* JOB:
Go through the data below and copy it exactly, skipping every picture.

----

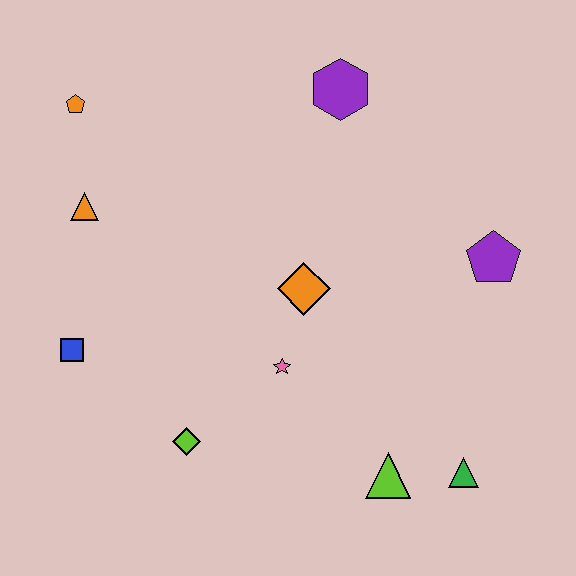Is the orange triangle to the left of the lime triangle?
Yes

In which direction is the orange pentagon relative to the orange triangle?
The orange pentagon is above the orange triangle.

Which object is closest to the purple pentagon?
The orange diamond is closest to the purple pentagon.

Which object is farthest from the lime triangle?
The orange pentagon is farthest from the lime triangle.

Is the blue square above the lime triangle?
Yes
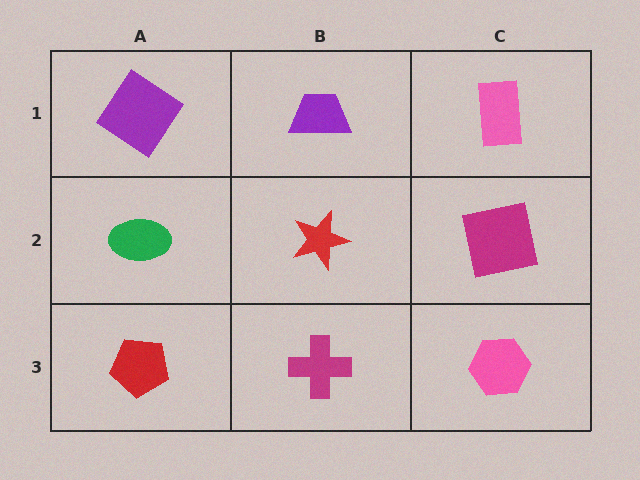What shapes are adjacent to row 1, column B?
A red star (row 2, column B), a purple diamond (row 1, column A), a pink rectangle (row 1, column C).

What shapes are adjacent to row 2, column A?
A purple diamond (row 1, column A), a red pentagon (row 3, column A), a red star (row 2, column B).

----

* FINAL RESULT:
Is the orange triangle to the left of the lime triangle?
Yes

In which direction is the orange pentagon relative to the orange triangle?
The orange pentagon is above the orange triangle.

Which object is closest to the purple pentagon?
The orange diamond is closest to the purple pentagon.

Which object is farthest from the lime triangle?
The orange pentagon is farthest from the lime triangle.

Is the blue square above the lime triangle?
Yes
What shapes are adjacent to row 1, column B?
A red star (row 2, column B), a purple diamond (row 1, column A), a pink rectangle (row 1, column C).

What shapes are adjacent to row 2, column A?
A purple diamond (row 1, column A), a red pentagon (row 3, column A), a red star (row 2, column B).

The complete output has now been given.